Segment Start: Source records

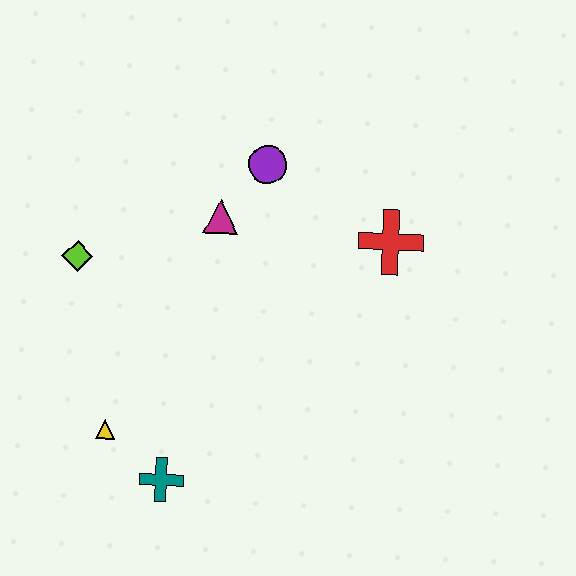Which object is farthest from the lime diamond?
The red cross is farthest from the lime diamond.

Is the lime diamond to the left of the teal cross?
Yes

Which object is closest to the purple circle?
The magenta triangle is closest to the purple circle.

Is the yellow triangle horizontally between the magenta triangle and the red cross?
No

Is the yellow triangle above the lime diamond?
No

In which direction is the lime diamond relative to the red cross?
The lime diamond is to the left of the red cross.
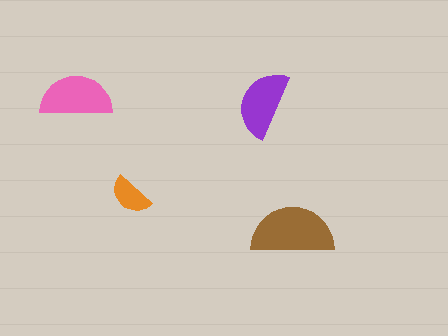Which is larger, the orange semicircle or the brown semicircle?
The brown one.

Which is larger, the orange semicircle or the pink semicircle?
The pink one.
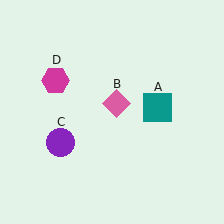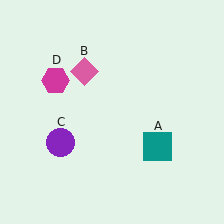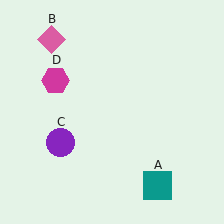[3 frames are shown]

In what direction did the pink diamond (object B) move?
The pink diamond (object B) moved up and to the left.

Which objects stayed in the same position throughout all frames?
Purple circle (object C) and magenta hexagon (object D) remained stationary.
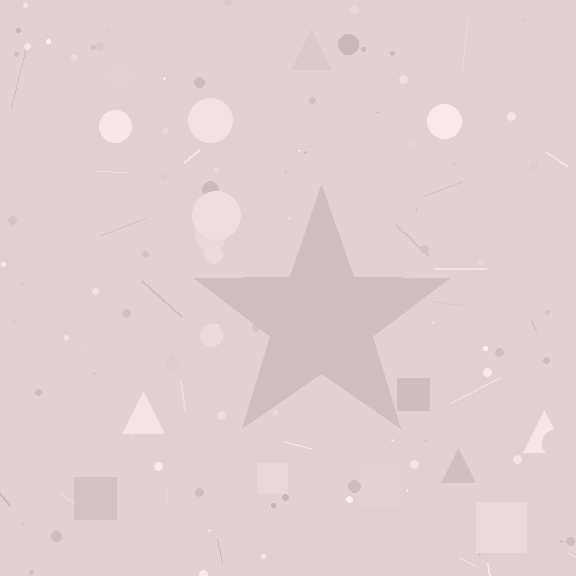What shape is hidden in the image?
A star is hidden in the image.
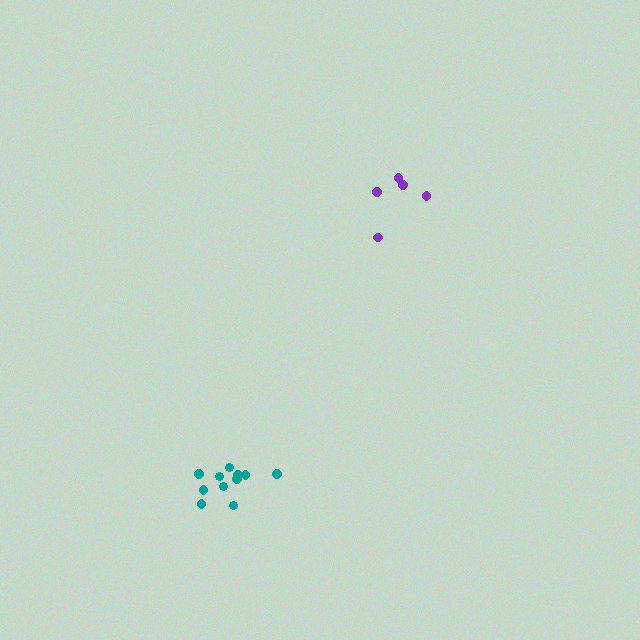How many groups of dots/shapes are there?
There are 2 groups.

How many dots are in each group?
Group 1: 11 dots, Group 2: 5 dots (16 total).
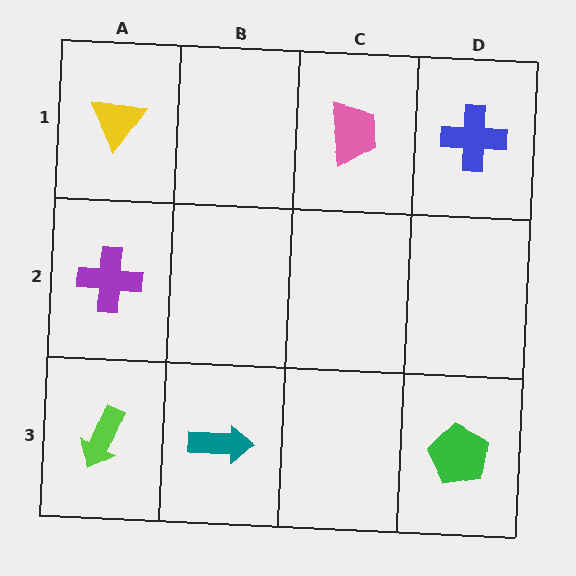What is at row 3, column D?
A green pentagon.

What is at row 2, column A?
A purple cross.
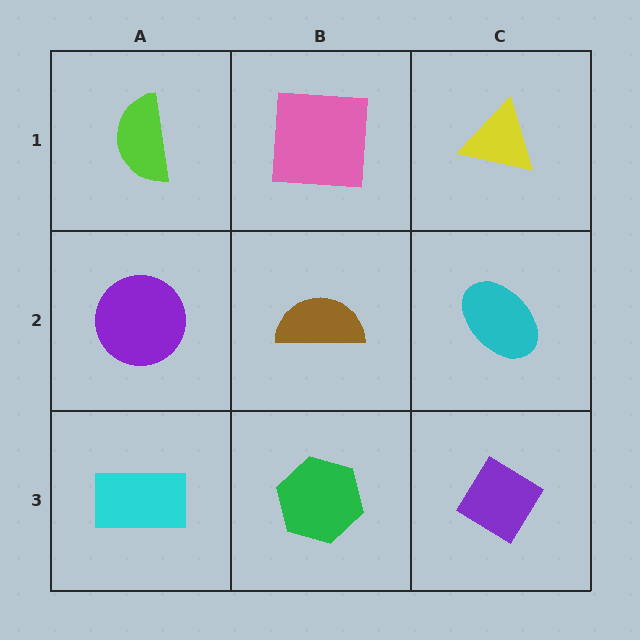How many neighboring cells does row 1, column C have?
2.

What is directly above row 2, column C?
A yellow triangle.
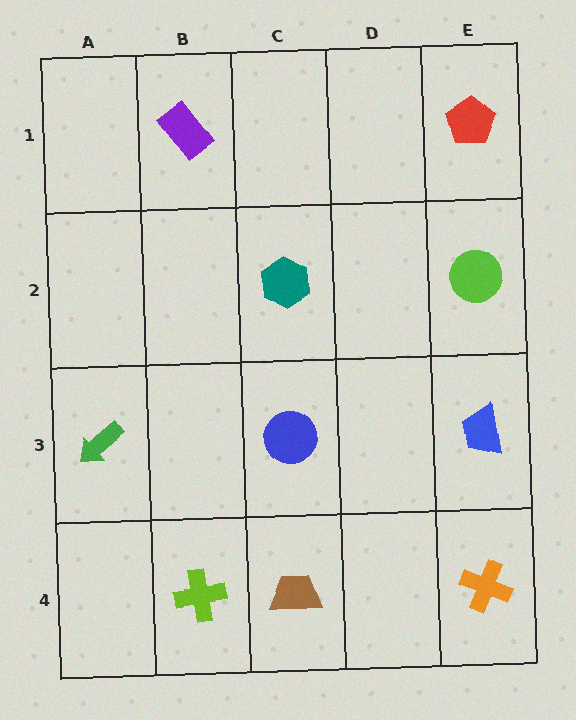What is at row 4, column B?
A lime cross.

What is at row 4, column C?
A brown trapezoid.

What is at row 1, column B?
A purple rectangle.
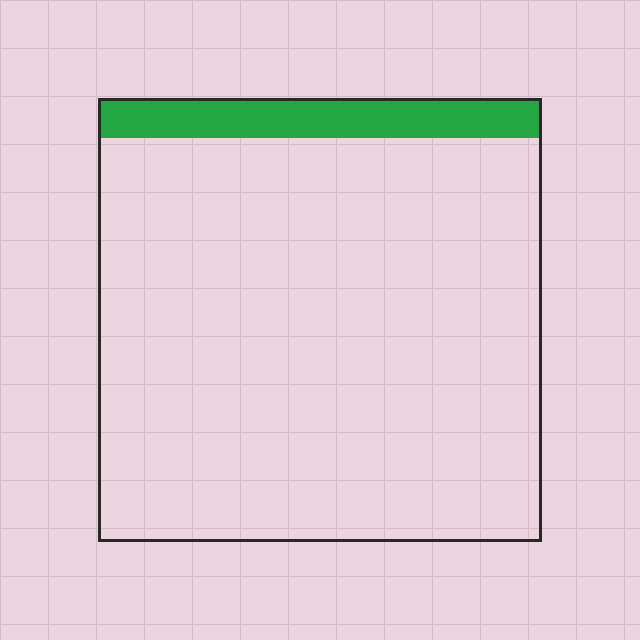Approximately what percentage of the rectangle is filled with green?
Approximately 10%.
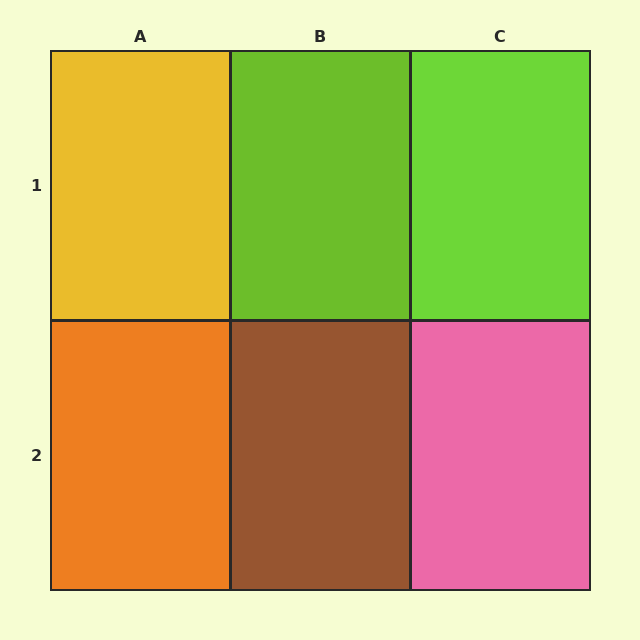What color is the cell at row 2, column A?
Orange.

Segment End: Source records

Work required - Return the material from above in full, exactly as written, with the pictures omitted.

Answer for this exercise -
Which object is farthest from the lime diamond?
The red cross is farthest from the lime diamond.

Is the lime diamond to the left of the teal cross?
Yes

Which object is closest to the purple circle?
The magenta triangle is closest to the purple circle.

Is the yellow triangle horizontally between the magenta triangle and the red cross?
No

Is the yellow triangle above the lime diamond?
No

In which direction is the lime diamond relative to the red cross?
The lime diamond is to the left of the red cross.
Which is larger, the orange semicircle or the brown semicircle?
The brown one.

Which is larger, the orange semicircle or the pink semicircle?
The pink one.
[3 frames are shown]

In what direction did the pink diamond (object B) move?
The pink diamond (object B) moved up and to the left.

Which objects stayed in the same position throughout all frames?
Purple circle (object C) and magenta hexagon (object D) remained stationary.
What shape is hidden in the image?
A star is hidden in the image.
How many groups of dots/shapes are there?
There are 2 groups.

How many dots are in each group?
Group 1: 11 dots, Group 2: 5 dots (16 total).
What is at row 3, column D?
A green pentagon.

What is at row 2, column A?
A purple cross.
How many neighboring cells does row 1, column C have?
2.

What is directly above row 2, column C?
A yellow triangle.
What is at row 4, column B?
A lime cross.

What is at row 4, column C?
A brown trapezoid.

What is at row 1, column B?
A purple rectangle.
Approximately what percentage of the rectangle is filled with green?
Approximately 10%.
What color is the cell at row 2, column A?
Orange.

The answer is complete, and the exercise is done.